WHAT IS NEEDED: For this exercise, repeat all of the material verbatim apart from its images.

◆ ◆ ◆ ◆ ◆ ◆ ◆

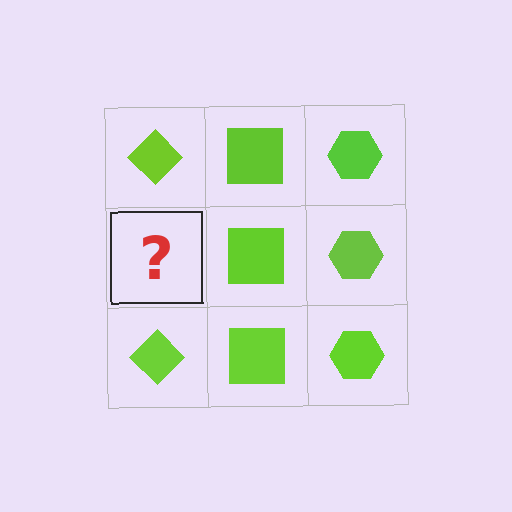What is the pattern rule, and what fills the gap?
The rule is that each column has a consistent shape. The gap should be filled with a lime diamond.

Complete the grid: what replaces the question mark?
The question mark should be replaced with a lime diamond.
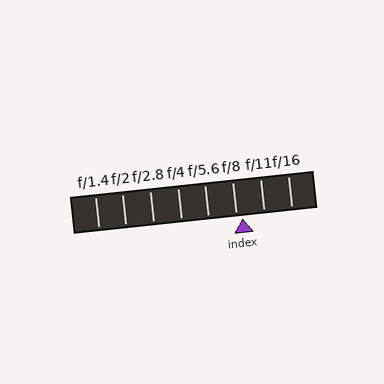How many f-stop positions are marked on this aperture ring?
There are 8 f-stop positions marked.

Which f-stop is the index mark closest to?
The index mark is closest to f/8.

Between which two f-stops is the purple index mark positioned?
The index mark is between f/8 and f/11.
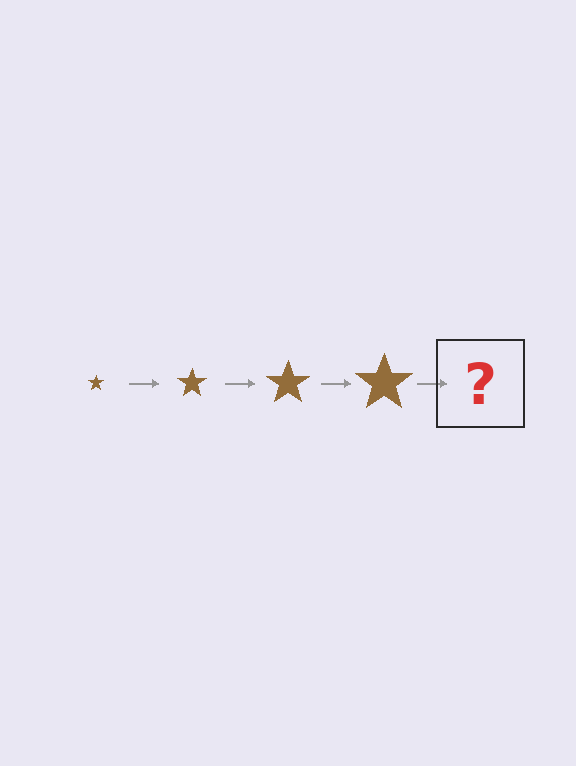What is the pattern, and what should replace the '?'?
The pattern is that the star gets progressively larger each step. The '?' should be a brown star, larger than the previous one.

◆ ◆ ◆ ◆ ◆ ◆ ◆

CORRECT OUTPUT:
What is the pattern rule, and what fills the gap?
The rule is that each column has a consistent shape. The gap should be filled with a lime diamond.

Complete the grid: what replaces the question mark?
The question mark should be replaced with a lime diamond.
How many f-stop positions are marked on this aperture ring?
There are 8 f-stop positions marked.

Which f-stop is the index mark closest to?
The index mark is closest to f/8.

Between which two f-stops is the purple index mark positioned?
The index mark is between f/8 and f/11.
What is the pattern, and what should replace the '?'?
The pattern is that the star gets progressively larger each step. The '?' should be a brown star, larger than the previous one.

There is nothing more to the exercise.